Description of the task — Everything from the line containing "Which object is closest to the cyan diamond?" to the last line of the data below should be copied word for word, and nothing else.

══ Data for this exercise ══

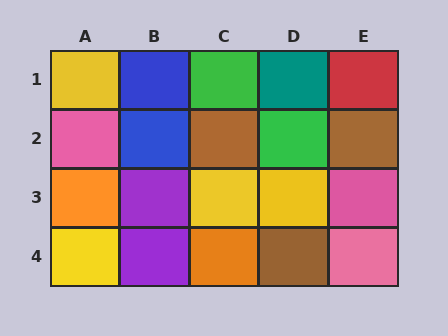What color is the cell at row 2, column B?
Blue.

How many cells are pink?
3 cells are pink.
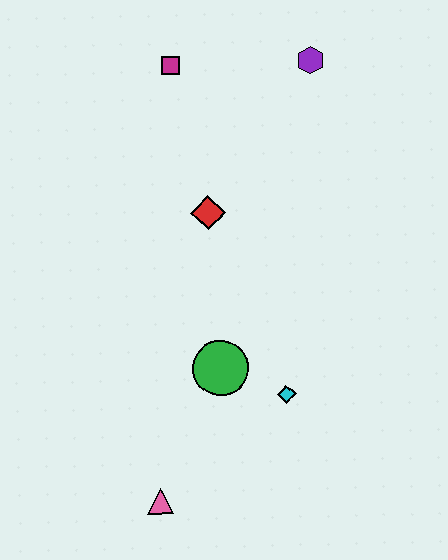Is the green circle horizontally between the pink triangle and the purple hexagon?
Yes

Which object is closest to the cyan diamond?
The green circle is closest to the cyan diamond.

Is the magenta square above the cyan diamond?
Yes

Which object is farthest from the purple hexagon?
The pink triangle is farthest from the purple hexagon.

═══

Solution for this task —
Which object is closest to the cyan diamond?
The green circle is closest to the cyan diamond.

Is the magenta square above the cyan diamond?
Yes

Which object is farthest from the purple hexagon?
The pink triangle is farthest from the purple hexagon.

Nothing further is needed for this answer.